SHORT PROBLEM
Reproduce the entries word for word, and omit any picture you find in them.

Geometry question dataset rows
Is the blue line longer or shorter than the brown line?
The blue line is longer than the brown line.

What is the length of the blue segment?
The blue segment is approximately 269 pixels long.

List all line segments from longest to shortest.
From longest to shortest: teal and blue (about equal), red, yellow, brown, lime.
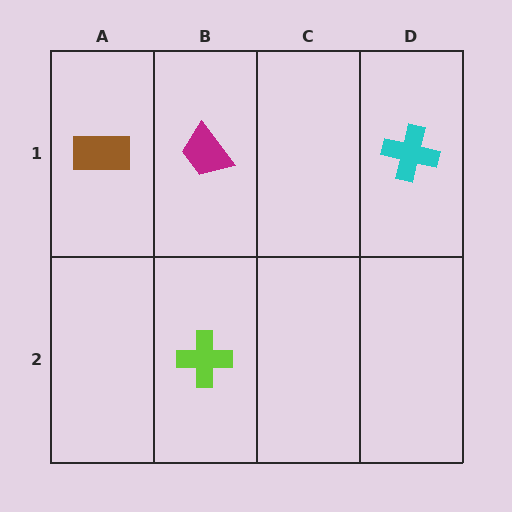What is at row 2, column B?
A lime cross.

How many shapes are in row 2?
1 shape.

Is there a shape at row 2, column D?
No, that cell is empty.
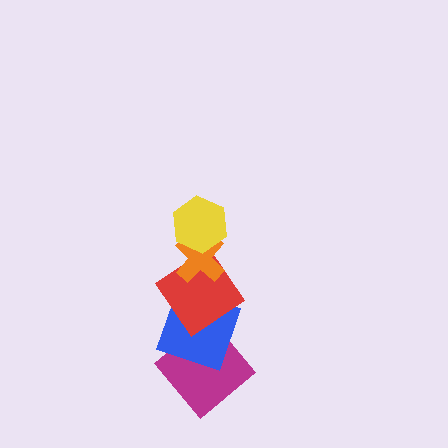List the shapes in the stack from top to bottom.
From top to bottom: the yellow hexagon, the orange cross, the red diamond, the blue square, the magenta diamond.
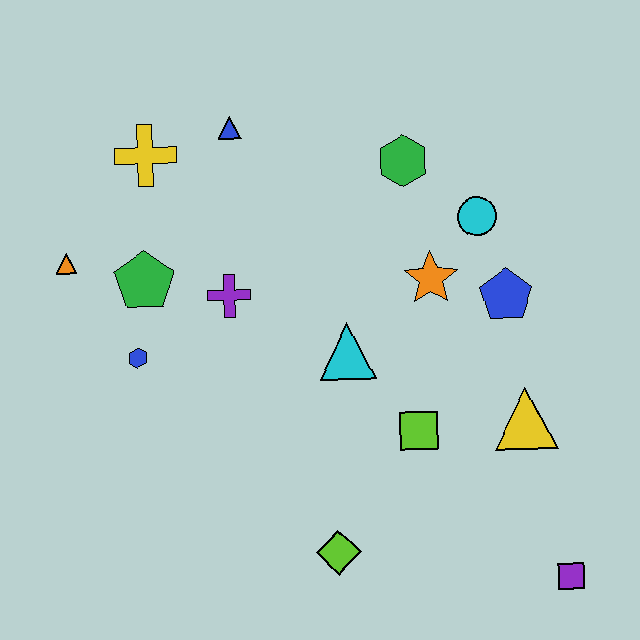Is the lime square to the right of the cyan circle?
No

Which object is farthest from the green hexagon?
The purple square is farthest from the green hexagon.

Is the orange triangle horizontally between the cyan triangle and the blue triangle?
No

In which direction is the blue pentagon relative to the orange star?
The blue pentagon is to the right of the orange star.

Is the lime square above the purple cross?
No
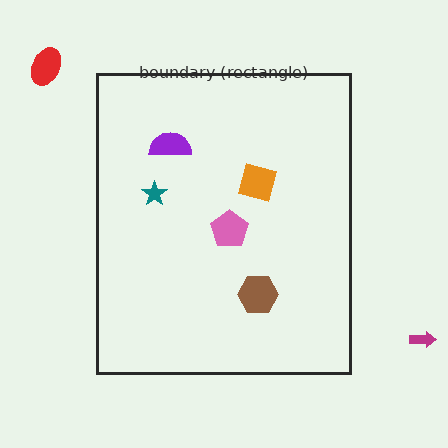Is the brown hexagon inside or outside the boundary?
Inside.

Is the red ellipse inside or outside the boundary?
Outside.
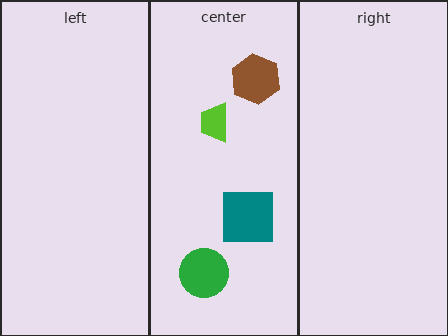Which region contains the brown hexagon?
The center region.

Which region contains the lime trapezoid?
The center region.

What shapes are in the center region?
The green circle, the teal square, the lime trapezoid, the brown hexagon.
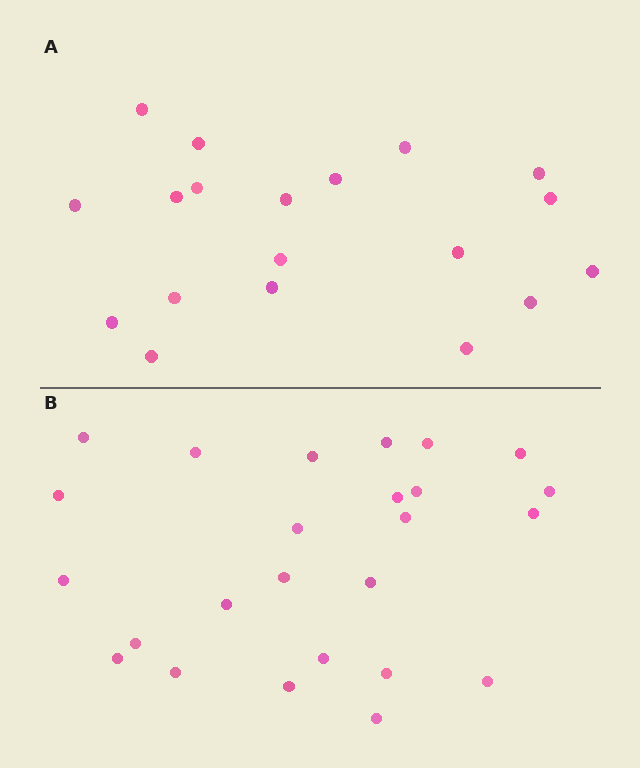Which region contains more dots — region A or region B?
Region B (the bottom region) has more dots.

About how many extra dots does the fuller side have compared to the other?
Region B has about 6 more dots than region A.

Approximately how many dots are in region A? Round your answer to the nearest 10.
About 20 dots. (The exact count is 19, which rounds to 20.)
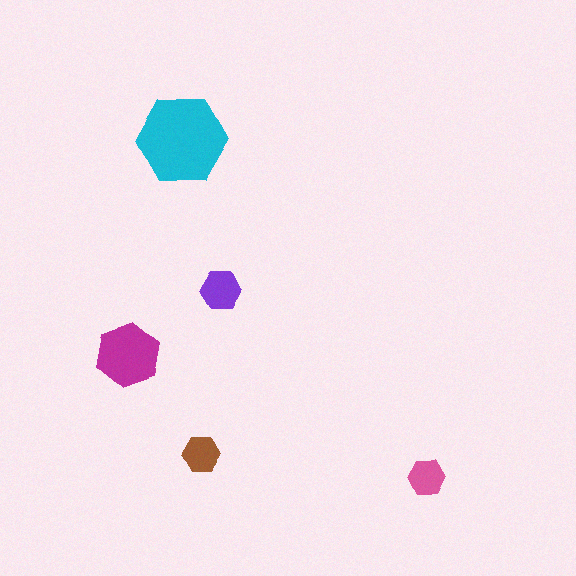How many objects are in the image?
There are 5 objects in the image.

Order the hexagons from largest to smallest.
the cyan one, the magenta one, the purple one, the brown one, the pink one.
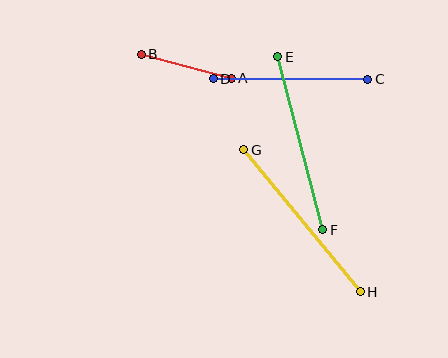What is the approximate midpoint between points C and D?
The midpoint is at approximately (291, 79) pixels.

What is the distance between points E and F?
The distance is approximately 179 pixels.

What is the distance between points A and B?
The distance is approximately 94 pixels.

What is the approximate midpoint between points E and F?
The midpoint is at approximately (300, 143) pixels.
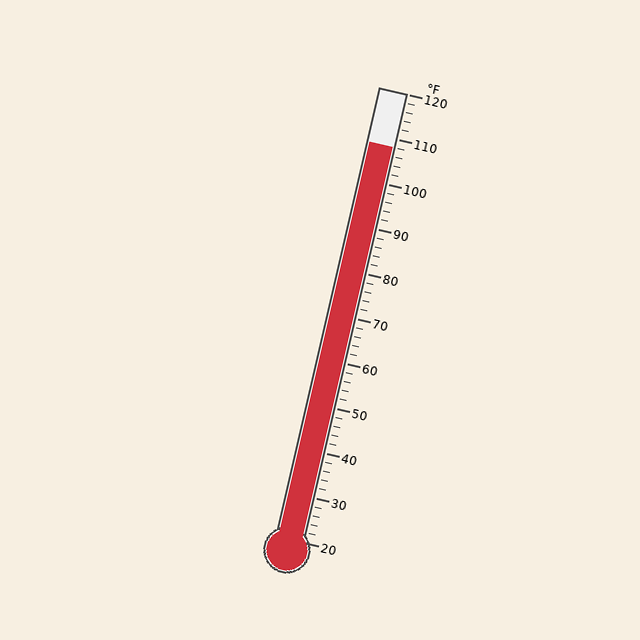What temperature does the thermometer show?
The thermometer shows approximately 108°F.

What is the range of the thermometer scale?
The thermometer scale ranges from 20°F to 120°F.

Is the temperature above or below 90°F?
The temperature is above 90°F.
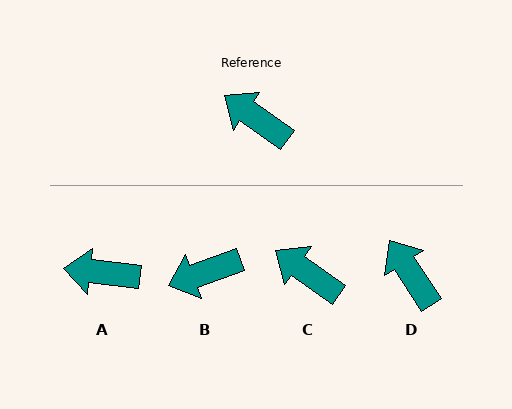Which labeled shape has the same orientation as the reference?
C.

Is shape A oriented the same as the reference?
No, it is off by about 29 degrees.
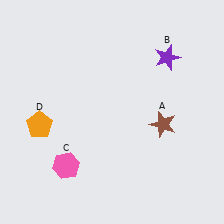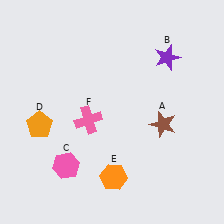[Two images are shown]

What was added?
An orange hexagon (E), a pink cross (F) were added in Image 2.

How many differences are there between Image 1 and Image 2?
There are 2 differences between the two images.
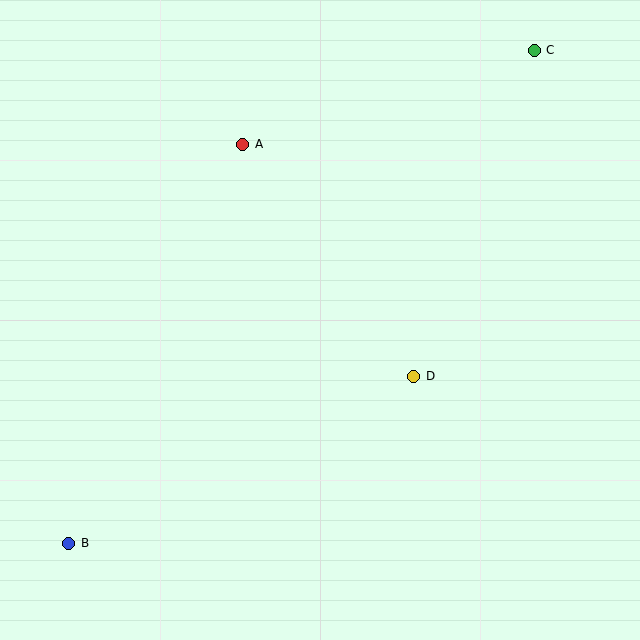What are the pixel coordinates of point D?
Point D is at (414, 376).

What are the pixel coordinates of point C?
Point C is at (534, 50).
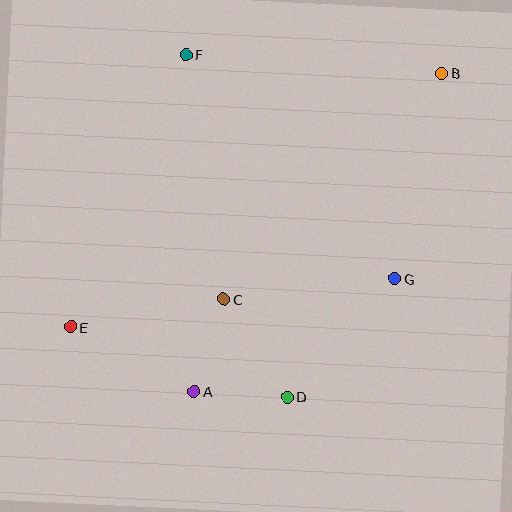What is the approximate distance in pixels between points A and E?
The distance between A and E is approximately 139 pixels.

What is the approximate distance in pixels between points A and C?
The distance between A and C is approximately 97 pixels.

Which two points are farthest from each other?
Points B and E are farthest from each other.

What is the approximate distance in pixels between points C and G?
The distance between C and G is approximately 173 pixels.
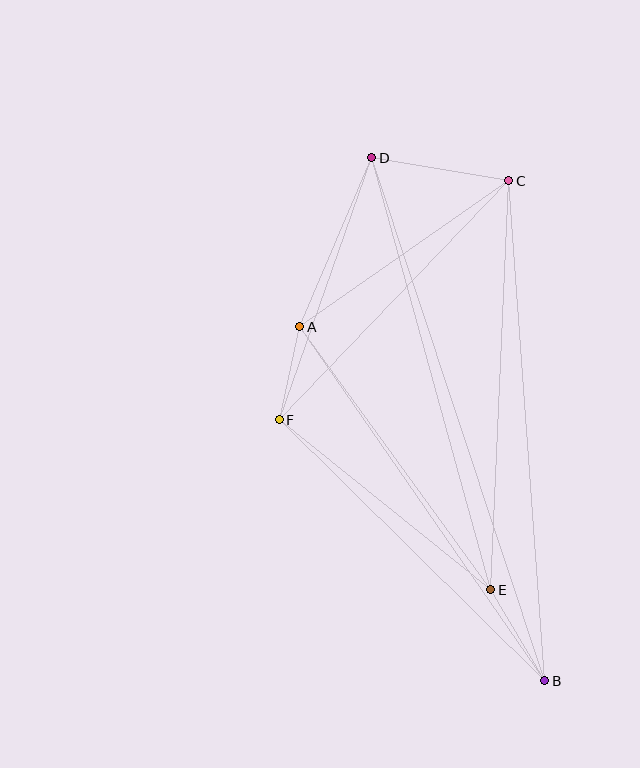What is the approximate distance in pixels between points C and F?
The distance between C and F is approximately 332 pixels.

RESPONSE
Is the blue line longer or shorter than the brown line?
The blue line is longer than the brown line.

What is the length of the blue segment?
The blue segment is approximately 269 pixels long.

List all line segments from longest to shortest.
From longest to shortest: teal and blue (about equal), red, yellow, brown, lime.
What is at row 2, column B?
A lime cross.

How many shapes are in row 2?
1 shape.

Is there a shape at row 2, column D?
No, that cell is empty.
List the shapes in the stack from top to bottom.
From top to bottom: the yellow hexagon, the orange cross, the red diamond, the blue square, the magenta diamond.
Is the lime square to the right of the cyan circle?
No

Which object is farthest from the green hexagon?
The purple square is farthest from the green hexagon.

Is the orange triangle horizontally between the cyan triangle and the blue triangle?
No

In which direction is the blue pentagon relative to the orange star?
The blue pentagon is to the right of the orange star.

Is the lime square above the purple cross?
No
Is the brown hexagon inside or outside the boundary?
Inside.

Is the red ellipse inside or outside the boundary?
Outside.
Which region contains the brown hexagon?
The center region.

Which region contains the lime trapezoid?
The center region.

What shapes are in the center region?
The green circle, the teal square, the lime trapezoid, the brown hexagon.
Which region contains more dots — region A or region B?
Region B (the bottom region) has more dots.

About how many extra dots does the fuller side have compared to the other?
Region B has about 6 more dots than region A.

Approximately how many dots are in region A? Round your answer to the nearest 10.
About 20 dots. (The exact count is 19, which rounds to 20.)
How many objects are in the image?
There are 5 objects in the image.

Order the hexagons from largest to smallest.
the cyan one, the magenta one, the purple one, the brown one, the pink one.
What is the approximate midpoint between points C and D?
The midpoint is at approximately (291, 79) pixels.

What is the distance between points E and F?
The distance is approximately 179 pixels.

What is the distance between points A and B?
The distance is approximately 94 pixels.

What is the approximate midpoint between points E and F?
The midpoint is at approximately (300, 143) pixels.
What temperature does the thermometer show?
The thermometer shows approximately 108°F.

What is the range of the thermometer scale?
The thermometer scale ranges from 20°F to 120°F.

Is the temperature above or below 90°F?
The temperature is above 90°F.
Which labeled shape has the same orientation as the reference?
C.

Is shape A oriented the same as the reference?
No, it is off by about 29 degrees.
[Two images are shown]

What was added?
An orange hexagon (E), a pink cross (F) were added in Image 2.

How many differences are there between Image 1 and Image 2?
There are 2 differences between the two images.
What are the pixel coordinates of point D?
Point D is at (414, 376).

What are the pixel coordinates of point C?
Point C is at (534, 50).
What is the approximate distance in pixels between points A and E?
The distance between A and E is approximately 139 pixels.

What is the approximate distance in pixels between points A and C?
The distance between A and C is approximately 97 pixels.

Which two points are farthest from each other?
Points B and E are farthest from each other.

What is the approximate distance in pixels between points C and G?
The distance between C and G is approximately 173 pixels.
What is the approximate distance in pixels between points C and F?
The distance between C and F is approximately 332 pixels.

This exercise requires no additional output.